** EXERCISE BRIEF **
Give an exact copy of every line, leaving images out.

** DATASET **
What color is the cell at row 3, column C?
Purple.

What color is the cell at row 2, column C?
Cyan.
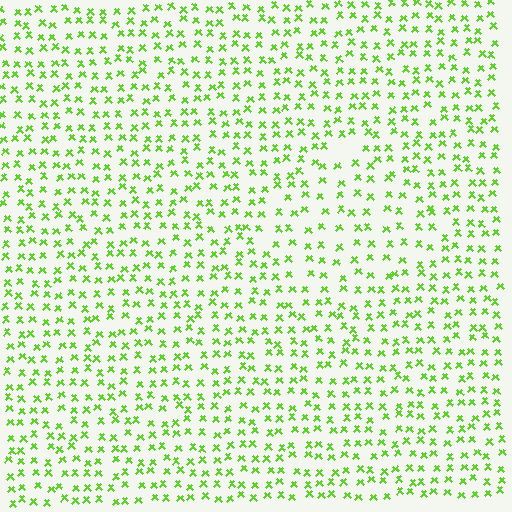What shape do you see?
I see a diamond.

** ANSWER IN FULL **
What color is the cell at row 3, column C?
Purple.

What color is the cell at row 2, column C?
Cyan.
What shape do you see?
I see a diamond.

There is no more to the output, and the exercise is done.